--- PROVIDED MATERIAL ---
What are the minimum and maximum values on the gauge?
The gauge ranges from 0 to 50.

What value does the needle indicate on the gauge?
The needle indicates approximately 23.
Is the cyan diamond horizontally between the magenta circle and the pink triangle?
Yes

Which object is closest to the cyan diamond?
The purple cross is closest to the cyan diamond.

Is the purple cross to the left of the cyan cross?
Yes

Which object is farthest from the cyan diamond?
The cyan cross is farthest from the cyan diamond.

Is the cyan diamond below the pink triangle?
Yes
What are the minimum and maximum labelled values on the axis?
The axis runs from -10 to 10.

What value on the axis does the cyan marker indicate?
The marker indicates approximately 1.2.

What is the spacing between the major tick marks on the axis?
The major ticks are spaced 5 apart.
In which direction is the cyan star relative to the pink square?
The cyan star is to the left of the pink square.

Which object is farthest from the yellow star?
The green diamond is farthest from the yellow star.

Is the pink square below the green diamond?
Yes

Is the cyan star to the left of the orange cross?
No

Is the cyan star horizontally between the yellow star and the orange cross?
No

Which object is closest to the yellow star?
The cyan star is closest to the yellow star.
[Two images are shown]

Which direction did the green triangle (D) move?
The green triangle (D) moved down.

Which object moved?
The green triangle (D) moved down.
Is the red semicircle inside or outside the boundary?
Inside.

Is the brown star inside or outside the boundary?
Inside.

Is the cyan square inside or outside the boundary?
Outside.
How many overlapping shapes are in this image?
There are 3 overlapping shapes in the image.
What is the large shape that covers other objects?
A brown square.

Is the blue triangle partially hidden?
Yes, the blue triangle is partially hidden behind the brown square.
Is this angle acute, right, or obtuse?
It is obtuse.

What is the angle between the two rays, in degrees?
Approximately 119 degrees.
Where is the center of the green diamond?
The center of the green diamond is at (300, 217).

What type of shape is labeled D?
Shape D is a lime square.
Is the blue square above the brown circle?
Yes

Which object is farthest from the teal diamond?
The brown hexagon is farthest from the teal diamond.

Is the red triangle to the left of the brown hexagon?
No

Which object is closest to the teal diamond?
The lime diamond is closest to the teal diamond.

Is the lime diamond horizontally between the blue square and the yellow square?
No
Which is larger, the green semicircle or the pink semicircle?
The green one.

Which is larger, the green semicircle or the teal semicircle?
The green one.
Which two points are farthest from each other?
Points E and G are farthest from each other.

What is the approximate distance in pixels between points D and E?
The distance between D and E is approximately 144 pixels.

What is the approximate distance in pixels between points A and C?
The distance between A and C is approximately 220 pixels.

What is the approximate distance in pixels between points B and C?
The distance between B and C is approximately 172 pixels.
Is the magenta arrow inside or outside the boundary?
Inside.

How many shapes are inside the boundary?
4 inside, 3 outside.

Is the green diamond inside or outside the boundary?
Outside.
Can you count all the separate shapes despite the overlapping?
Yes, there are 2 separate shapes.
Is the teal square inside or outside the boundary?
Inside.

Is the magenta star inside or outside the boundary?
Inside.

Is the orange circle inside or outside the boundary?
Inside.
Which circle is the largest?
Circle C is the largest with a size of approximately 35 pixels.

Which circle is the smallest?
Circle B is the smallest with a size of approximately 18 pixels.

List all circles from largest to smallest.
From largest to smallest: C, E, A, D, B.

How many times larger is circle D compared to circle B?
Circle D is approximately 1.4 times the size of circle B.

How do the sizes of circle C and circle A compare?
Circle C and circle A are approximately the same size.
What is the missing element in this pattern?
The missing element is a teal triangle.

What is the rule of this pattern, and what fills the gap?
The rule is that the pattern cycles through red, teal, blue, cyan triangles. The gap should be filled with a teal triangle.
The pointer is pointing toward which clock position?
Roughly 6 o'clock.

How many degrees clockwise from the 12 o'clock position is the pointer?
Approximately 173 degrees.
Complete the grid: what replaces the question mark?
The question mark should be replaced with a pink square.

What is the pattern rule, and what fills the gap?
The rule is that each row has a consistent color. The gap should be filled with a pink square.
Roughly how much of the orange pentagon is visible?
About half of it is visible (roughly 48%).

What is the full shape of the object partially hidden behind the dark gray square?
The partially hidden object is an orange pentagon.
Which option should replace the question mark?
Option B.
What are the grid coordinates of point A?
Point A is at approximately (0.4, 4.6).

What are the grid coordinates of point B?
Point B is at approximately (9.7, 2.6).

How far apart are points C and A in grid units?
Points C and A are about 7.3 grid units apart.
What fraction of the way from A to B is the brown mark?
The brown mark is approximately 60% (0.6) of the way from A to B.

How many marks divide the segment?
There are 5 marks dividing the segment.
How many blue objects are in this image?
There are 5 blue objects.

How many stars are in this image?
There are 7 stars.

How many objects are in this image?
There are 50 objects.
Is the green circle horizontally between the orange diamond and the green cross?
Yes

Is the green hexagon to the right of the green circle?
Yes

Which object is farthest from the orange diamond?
---
### THE EXERCISE
Please quote the records above exactly, without skipping a line.

### ANSWER
What are the minimum and maximum values on the gauge?
The gauge ranges from 0 to 50.

What value does the needle indicate on the gauge?
The needle indicates approximately 23.
Is the cyan diamond horizontally between the magenta circle and the pink triangle?
Yes

Which object is closest to the cyan diamond?
The purple cross is closest to the cyan diamond.

Is the purple cross to the left of the cyan cross?
Yes

Which object is farthest from the cyan diamond?
The cyan cross is farthest from the cyan diamond.

Is the cyan diamond below the pink triangle?
Yes
What are the minimum and maximum labelled values on the axis?
The axis runs from -10 to 10.

What value on the axis does the cyan marker indicate?
The marker indicates approximately 1.2.

What is the spacing between the major tick marks on the axis?
The major ticks are spaced 5 apart.
In which direction is the cyan star relative to the pink square?
The cyan star is to the left of the pink square.

Which object is farthest from the yellow star?
The green diamond is farthest from the yellow star.

Is the pink square below the green diamond?
Yes

Is the cyan star to the left of the orange cross?
No

Is the cyan star horizontally between the yellow star and the orange cross?
No

Which object is closest to the yellow star?
The cyan star is closest to the yellow star.
[Two images are shown]

Which direction did the green triangle (D) move?
The green triangle (D) moved down.

Which object moved?
The green triangle (D) moved down.
Is the red semicircle inside or outside the boundary?
Inside.

Is the brown star inside or outside the boundary?
Inside.

Is the cyan square inside or outside the boundary?
Outside.
How many overlapping shapes are in this image?
There are 3 overlapping shapes in the image.
What is the large shape that covers other objects?
A brown square.

Is the blue triangle partially hidden?
Yes, the blue triangle is partially hidden behind the brown square.
Is this angle acute, right, or obtuse?
It is obtuse.

What is the angle between the two rays, in degrees?
Approximately 119 degrees.
Where is the center of the green diamond?
The center of the green diamond is at (300, 217).

What type of shape is labeled D?
Shape D is a lime square.
Is the blue square above the brown circle?
Yes

Which object is farthest from the teal diamond?
The brown hexagon is farthest from the teal diamond.

Is the red triangle to the left of the brown hexagon?
No

Which object is closest to the teal diamond?
The lime diamond is closest to the teal diamond.

Is the lime diamond horizontally between the blue square and the yellow square?
No
Which is larger, the green semicircle or the pink semicircle?
The green one.

Which is larger, the green semicircle or the teal semicircle?
The green one.
Which two points are farthest from each other?
Points E and G are farthest from each other.

What is the approximate distance in pixels between points D and E?
The distance between D and E is approximately 144 pixels.

What is the approximate distance in pixels between points A and C?
The distance between A and C is approximately 220 pixels.

What is the approximate distance in pixels between points B and C?
The distance between B and C is approximately 172 pixels.
Is the magenta arrow inside or outside the boundary?
Inside.

How many shapes are inside the boundary?
4 inside, 3 outside.

Is the green diamond inside or outside the boundary?
Outside.
Can you count all the separate shapes despite the overlapping?
Yes, there are 2 separate shapes.
Is the teal square inside or outside the boundary?
Inside.

Is the magenta star inside or outside the boundary?
Inside.

Is the orange circle inside or outside the boundary?
Inside.
Which circle is the largest?
Circle C is the largest with a size of approximately 35 pixels.

Which circle is the smallest?
Circle B is the smallest with a size of approximately 18 pixels.

List all circles from largest to smallest.
From largest to smallest: C, E, A, D, B.

How many times larger is circle D compared to circle B?
Circle D is approximately 1.4 times the size of circle B.

How do the sizes of circle C and circle A compare?
Circle C and circle A are approximately the same size.
What is the missing element in this pattern?
The missing element is a teal triangle.

What is the rule of this pattern, and what fills the gap?
The rule is that the pattern cycles through red, teal, blue, cyan triangles. The gap should be filled with a teal triangle.
The pointer is pointing toward which clock position?
Roughly 6 o'clock.

How many degrees clockwise from the 12 o'clock position is the pointer?
Approximately 173 degrees.
Complete the grid: what replaces the question mark?
The question mark should be replaced with a pink square.

What is the pattern rule, and what fills the gap?
The rule is that each row has a consistent color. The gap should be filled with a pink square.
Roughly how much of the orange pentagon is visible?
About half of it is visible (roughly 48%).

What is the full shape of the object partially hidden behind the dark gray square?
The partially hidden object is an orange pentagon.
Which option should replace the question mark?
Option B.
What are the grid coordinates of point A?
Point A is at approximately (0.4, 4.6).

What are the grid coordinates of point B?
Point B is at approximately (9.7, 2.6).

How far apart are points C and A in grid units?
Points C and A are about 7.3 grid units apart.
What fraction of the way from A to B is the brown mark?
The brown mark is approximately 60% (0.6) of the way from A to B.

How many marks divide the segment?
There are 5 marks dividing the segment.
How many blue objects are in this image?
There are 5 blue objects.

How many stars are in this image?
There are 7 stars.

How many objects are in this image?
There are 50 objects.
Is the green circle horizontally between the orange diamond and the green cross?
Yes

Is the green hexagon to the right of the green circle?
Yes

Which object is farthest from the orange diamond?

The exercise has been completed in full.